* [Task to complete]: Reply with one number: the count of lines in the records below that hold "shown".

[Records from a data collection]
>> Begin

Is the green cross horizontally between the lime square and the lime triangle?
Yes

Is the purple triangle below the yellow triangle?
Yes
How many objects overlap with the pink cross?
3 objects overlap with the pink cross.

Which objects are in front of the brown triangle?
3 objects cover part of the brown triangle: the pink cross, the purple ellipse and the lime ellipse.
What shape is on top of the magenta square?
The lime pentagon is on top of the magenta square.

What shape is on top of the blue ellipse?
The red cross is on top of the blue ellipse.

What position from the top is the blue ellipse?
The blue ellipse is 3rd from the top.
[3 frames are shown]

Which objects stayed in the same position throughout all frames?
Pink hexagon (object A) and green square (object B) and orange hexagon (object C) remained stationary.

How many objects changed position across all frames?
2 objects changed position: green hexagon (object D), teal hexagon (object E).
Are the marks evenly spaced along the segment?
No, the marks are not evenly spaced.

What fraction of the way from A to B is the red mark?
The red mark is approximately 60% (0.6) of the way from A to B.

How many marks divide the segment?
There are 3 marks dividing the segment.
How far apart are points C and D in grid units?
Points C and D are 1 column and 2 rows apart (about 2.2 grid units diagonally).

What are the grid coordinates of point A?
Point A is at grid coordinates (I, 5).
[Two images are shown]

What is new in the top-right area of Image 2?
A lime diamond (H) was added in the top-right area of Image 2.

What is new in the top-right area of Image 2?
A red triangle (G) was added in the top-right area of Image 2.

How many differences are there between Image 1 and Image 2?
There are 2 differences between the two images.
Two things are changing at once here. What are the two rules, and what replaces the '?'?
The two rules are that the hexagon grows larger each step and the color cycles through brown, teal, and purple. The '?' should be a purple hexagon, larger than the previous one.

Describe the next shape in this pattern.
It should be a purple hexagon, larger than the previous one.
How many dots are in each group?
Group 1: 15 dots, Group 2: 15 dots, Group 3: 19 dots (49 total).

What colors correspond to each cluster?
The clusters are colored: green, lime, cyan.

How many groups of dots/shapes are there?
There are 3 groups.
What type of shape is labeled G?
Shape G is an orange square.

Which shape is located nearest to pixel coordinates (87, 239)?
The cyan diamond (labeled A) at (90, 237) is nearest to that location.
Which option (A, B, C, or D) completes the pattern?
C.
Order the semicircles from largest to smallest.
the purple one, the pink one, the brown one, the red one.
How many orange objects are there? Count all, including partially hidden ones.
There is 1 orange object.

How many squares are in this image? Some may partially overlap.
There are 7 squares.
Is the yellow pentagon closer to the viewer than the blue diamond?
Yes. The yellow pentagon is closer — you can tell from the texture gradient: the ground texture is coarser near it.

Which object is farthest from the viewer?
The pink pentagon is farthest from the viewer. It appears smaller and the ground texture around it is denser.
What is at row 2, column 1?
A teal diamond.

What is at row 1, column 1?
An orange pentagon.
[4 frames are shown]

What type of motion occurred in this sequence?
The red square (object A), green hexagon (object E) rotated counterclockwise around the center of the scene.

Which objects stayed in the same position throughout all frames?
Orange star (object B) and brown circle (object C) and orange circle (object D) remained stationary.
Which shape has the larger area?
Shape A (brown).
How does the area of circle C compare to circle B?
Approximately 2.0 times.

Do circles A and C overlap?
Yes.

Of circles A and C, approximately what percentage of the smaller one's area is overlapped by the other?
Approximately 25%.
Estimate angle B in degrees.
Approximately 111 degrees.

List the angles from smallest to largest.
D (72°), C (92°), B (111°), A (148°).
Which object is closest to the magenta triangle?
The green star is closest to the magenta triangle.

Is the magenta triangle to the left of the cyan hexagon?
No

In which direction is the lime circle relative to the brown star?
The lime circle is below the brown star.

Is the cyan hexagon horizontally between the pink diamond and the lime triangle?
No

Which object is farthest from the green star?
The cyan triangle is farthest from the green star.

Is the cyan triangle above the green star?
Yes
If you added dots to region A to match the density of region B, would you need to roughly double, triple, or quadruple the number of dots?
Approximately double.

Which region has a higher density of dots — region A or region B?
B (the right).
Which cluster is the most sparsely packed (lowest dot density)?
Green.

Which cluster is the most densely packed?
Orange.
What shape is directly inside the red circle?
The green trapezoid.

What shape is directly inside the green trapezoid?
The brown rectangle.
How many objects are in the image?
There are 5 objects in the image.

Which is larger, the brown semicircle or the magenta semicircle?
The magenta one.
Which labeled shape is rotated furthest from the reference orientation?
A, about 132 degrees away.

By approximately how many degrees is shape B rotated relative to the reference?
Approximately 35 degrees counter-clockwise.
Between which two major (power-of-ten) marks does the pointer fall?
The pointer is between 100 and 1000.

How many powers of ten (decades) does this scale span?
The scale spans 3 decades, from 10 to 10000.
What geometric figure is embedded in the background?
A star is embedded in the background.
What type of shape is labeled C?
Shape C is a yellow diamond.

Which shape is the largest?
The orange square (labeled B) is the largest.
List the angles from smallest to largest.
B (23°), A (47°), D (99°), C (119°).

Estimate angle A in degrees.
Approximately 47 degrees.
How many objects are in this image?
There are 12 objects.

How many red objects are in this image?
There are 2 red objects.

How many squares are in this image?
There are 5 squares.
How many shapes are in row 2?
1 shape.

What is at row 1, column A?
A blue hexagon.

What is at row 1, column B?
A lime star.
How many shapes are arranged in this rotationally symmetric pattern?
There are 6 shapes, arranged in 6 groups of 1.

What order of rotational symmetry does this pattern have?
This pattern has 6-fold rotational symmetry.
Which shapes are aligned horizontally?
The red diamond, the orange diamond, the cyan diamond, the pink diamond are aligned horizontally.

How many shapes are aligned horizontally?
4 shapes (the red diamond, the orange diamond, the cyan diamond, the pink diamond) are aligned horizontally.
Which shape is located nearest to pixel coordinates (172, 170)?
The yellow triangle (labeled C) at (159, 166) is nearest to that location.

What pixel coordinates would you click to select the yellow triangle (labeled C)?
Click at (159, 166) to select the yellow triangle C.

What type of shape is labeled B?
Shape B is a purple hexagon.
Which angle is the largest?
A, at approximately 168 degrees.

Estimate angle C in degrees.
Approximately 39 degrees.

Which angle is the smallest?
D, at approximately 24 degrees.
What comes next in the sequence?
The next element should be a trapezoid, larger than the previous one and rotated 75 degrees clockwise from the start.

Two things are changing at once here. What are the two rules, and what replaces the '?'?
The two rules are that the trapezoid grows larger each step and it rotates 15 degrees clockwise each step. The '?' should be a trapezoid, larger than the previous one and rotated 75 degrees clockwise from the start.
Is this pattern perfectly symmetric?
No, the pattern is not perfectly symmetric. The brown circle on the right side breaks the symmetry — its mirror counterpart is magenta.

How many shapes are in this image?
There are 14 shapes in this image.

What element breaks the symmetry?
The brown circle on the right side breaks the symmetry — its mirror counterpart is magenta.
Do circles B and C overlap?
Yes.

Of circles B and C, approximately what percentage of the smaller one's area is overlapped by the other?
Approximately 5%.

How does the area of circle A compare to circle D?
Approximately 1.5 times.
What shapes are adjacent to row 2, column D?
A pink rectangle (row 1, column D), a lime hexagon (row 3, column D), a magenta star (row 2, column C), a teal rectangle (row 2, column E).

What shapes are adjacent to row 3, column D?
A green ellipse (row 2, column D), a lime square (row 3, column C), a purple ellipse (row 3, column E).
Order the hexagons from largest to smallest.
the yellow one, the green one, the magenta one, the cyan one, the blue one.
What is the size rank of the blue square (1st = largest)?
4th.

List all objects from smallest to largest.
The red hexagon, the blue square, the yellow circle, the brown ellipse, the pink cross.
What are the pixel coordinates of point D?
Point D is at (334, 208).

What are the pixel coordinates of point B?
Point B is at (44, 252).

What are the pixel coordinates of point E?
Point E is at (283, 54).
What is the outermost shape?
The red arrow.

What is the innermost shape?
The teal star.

>> End

* [Answer to this exercise]: 3